== MATERIAL FOR THIS EXERCISE ==

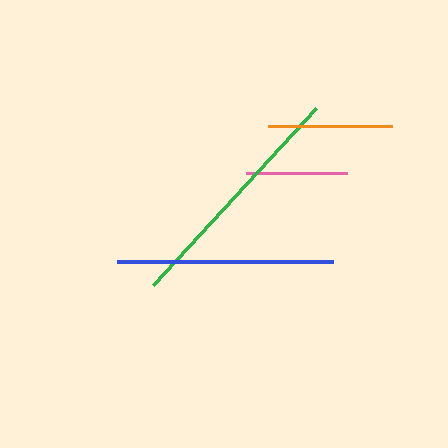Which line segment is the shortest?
The pink line is the shortest at approximately 100 pixels.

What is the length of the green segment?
The green segment is approximately 240 pixels long.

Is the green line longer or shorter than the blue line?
The green line is longer than the blue line.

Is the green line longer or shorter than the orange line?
The green line is longer than the orange line.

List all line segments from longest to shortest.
From longest to shortest: green, blue, orange, pink.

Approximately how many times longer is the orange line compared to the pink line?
The orange line is approximately 1.2 times the length of the pink line.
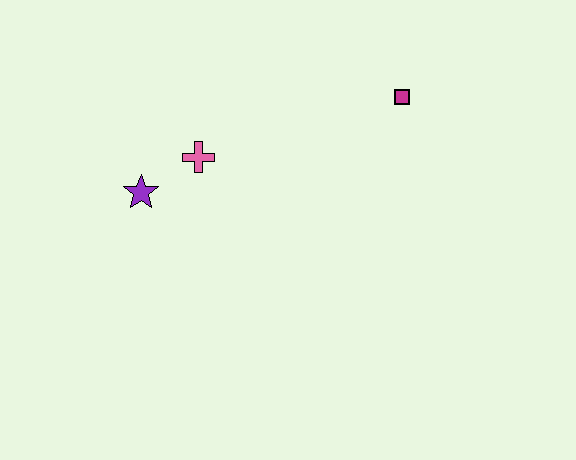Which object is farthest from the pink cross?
The magenta square is farthest from the pink cross.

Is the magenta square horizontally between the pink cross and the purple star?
No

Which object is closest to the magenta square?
The pink cross is closest to the magenta square.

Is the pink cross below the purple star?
No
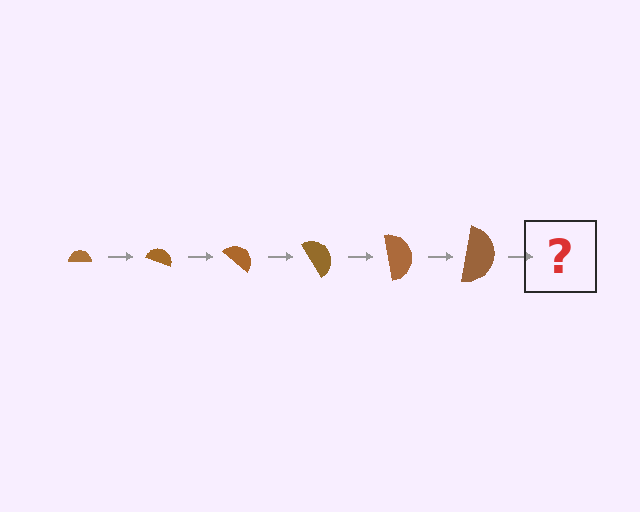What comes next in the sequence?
The next element should be a semicircle, larger than the previous one and rotated 120 degrees clockwise from the start.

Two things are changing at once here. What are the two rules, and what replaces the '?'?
The two rules are that the semicircle grows larger each step and it rotates 20 degrees clockwise each step. The '?' should be a semicircle, larger than the previous one and rotated 120 degrees clockwise from the start.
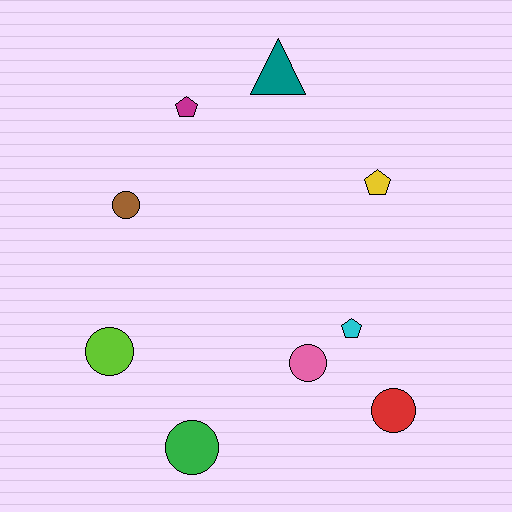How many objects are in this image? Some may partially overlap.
There are 9 objects.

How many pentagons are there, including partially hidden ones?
There are 3 pentagons.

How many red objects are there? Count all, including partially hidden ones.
There is 1 red object.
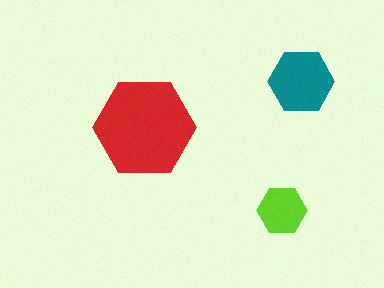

===

* PROBLEM DETAILS: Leave out every picture and copy verbatim the lines running from the line containing "Is the green line longer or shorter than the blue" through the final line of the data.

* WRITTEN ANSWER:
Is the green line longer or shorter than the blue line?
The green line is longer than the blue line.

Is the green line longer or shorter than the orange line?
The green line is longer than the orange line.

List all line segments from longest to shortest.
From longest to shortest: green, blue, orange, pink.

Approximately how many times longer is the orange line compared to the pink line?
The orange line is approximately 1.2 times the length of the pink line.
Which object is farthest from the pink cross?
The magenta square is farthest from the pink cross.

Is the magenta square horizontally between the pink cross and the purple star?
No

Which object is closest to the magenta square?
The pink cross is closest to the magenta square.

Is the pink cross below the purple star?
No
What comes next in the sequence?
The next element should be a semicircle, larger than the previous one and rotated 120 degrees clockwise from the start.

Two things are changing at once here. What are the two rules, and what replaces the '?'?
The two rules are that the semicircle grows larger each step and it rotates 20 degrees clockwise each step. The '?' should be a semicircle, larger than the previous one and rotated 120 degrees clockwise from the start.
How many objects are in this image? Some may partially overlap.
There are 9 objects.

How many pentagons are there, including partially hidden ones?
There are 3 pentagons.

How many red objects are there? Count all, including partially hidden ones.
There is 1 red object.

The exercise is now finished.